(Saved data entries)
· · · · ·
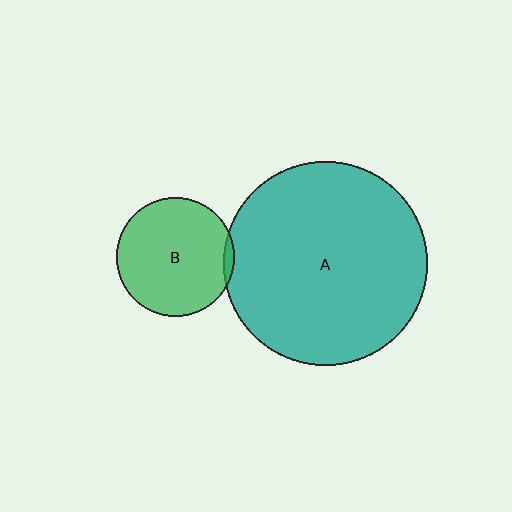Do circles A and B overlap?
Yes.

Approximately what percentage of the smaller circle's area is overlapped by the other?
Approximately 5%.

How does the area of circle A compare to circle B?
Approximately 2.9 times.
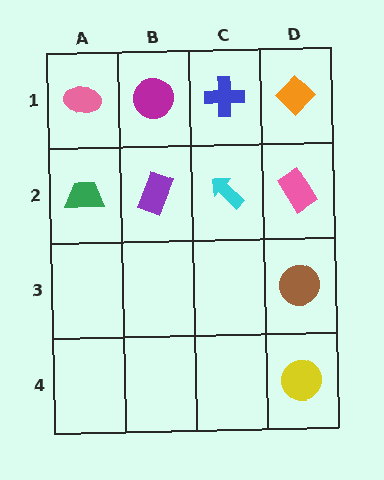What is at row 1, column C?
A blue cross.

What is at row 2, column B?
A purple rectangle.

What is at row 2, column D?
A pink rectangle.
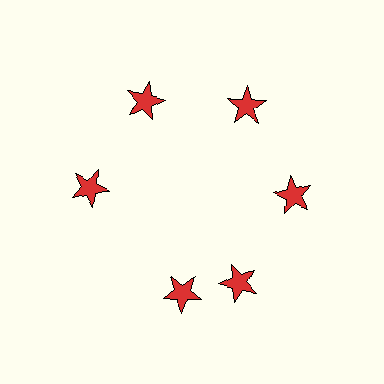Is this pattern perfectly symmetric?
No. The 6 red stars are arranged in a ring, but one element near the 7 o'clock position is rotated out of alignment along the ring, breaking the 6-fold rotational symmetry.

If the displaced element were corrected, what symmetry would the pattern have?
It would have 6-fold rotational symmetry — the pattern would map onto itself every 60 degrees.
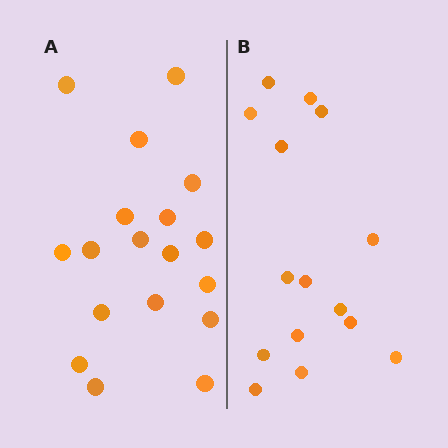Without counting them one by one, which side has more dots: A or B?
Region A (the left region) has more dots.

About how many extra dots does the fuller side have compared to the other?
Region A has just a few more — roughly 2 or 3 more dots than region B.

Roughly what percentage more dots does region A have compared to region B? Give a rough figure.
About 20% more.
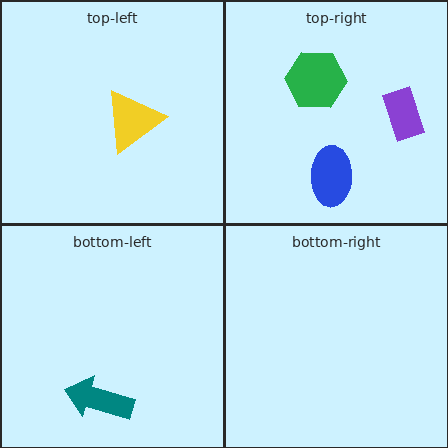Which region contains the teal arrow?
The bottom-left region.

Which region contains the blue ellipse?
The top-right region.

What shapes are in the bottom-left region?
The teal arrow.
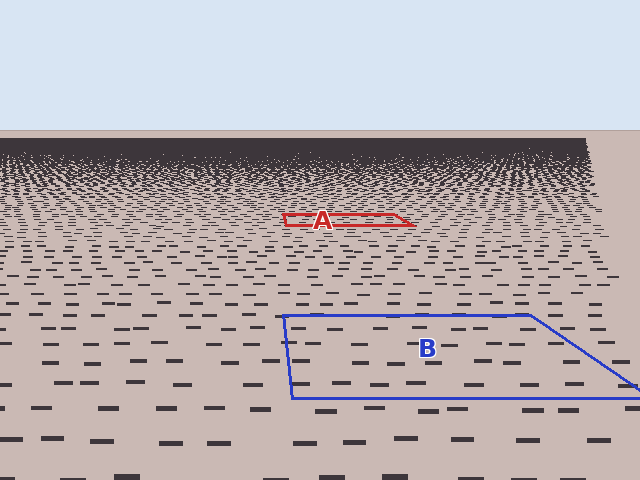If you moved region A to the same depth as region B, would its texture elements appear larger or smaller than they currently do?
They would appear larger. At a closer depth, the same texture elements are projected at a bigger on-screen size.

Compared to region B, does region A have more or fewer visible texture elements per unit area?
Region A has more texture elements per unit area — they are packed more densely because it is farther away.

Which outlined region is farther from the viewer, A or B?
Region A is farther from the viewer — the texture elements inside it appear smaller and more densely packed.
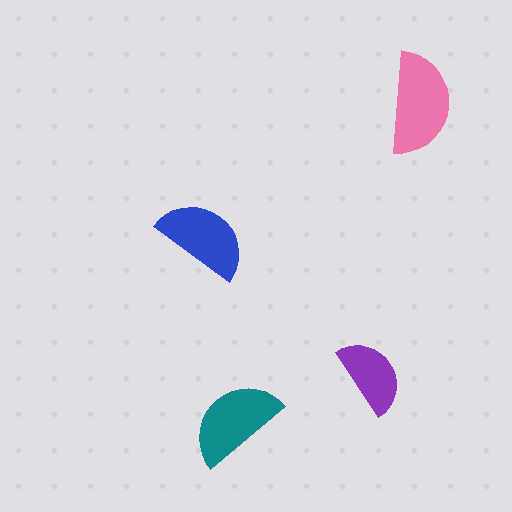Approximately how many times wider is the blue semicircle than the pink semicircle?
· · · · ·
Aim of the task: Copy exactly, please, the lines that run from the line holding "How does the" through the closing line of the material above, omitting every picture.

Correct output:
How does the area of circle A compare to circle B?
Approximately 2.9 times.
What is at row 1, column C?
A blue cross.

What is at row 2, column B?
A purple rectangle.

What is at row 2, column D?
A pink rectangle.
Is this pattern perfectly symmetric?
No. The 6 red stars are arranged in a ring, but one element near the 7 o'clock position is rotated out of alignment along the ring, breaking the 6-fold rotational symmetry.

If the displaced element were corrected, what symmetry would the pattern have?
It would have 6-fold rotational symmetry — the pattern would map onto itself every 60 degrees.
Without counting them one by one, which side has more dots: A or B?
Region A (the left region) has more dots.

About how many extra dots does the fuller side have compared to the other?
Region A has just a few more — roughly 2 or 3 more dots than region B.

Roughly what percentage more dots does region A have compared to region B? Give a rough figure.
About 20% more.
Which region contains the teal arrow?
The bottom-left region.

Which region contains the blue ellipse?
The top-right region.

What shapes are in the bottom-left region?
The teal arrow.
If you moved region A to the same depth as region B, would its texture elements appear larger or smaller than they currently do?
They would appear larger. At a closer depth, the same texture elements are projected at a bigger on-screen size.

Compared to region B, does region A have more or fewer visible texture elements per unit area?
Region A has more texture elements per unit area — they are packed more densely because it is farther away.

Which outlined region is farther from the viewer, A or B?
Region A is farther from the viewer — the texture elements inside it appear smaller and more densely packed.
Approximately how many times wider is the blue semicircle than the pink semicircle?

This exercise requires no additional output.